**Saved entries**
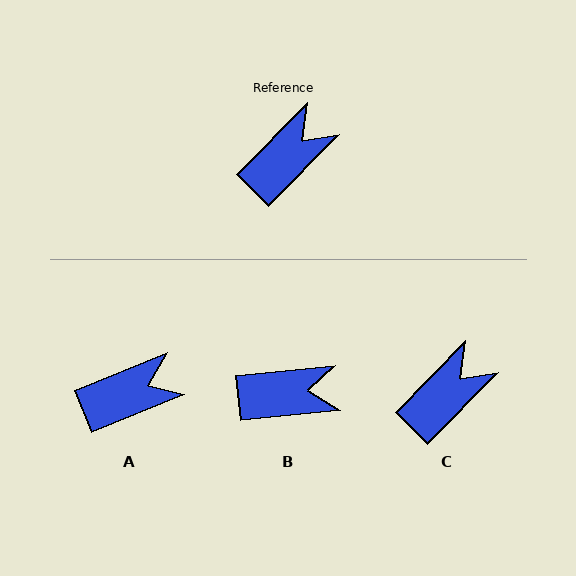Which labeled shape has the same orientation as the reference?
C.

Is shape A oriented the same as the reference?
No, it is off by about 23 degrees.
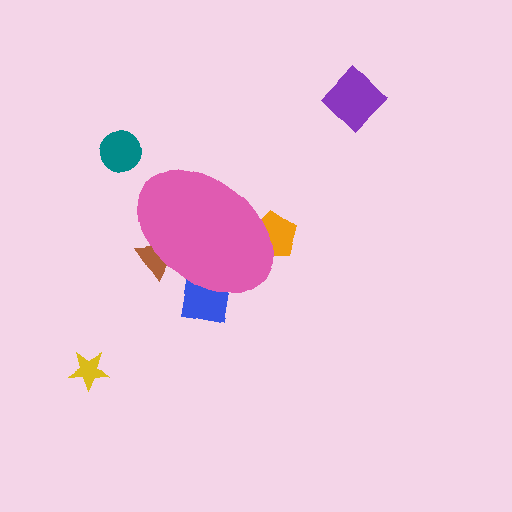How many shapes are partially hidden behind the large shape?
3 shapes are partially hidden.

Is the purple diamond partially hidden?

**Task prompt**
Each line from the one bearing "Is shape A oriented" through the final line of the records is to be copied exactly, and no pictures are to be included.

**Problem solution**
Is shape A oriented the same as the reference?
No, it is off by about 23 degrees.
How many shapes are partially hidden behind the large shape?
3 shapes are partially hidden.

Is the purple diamond partially hidden?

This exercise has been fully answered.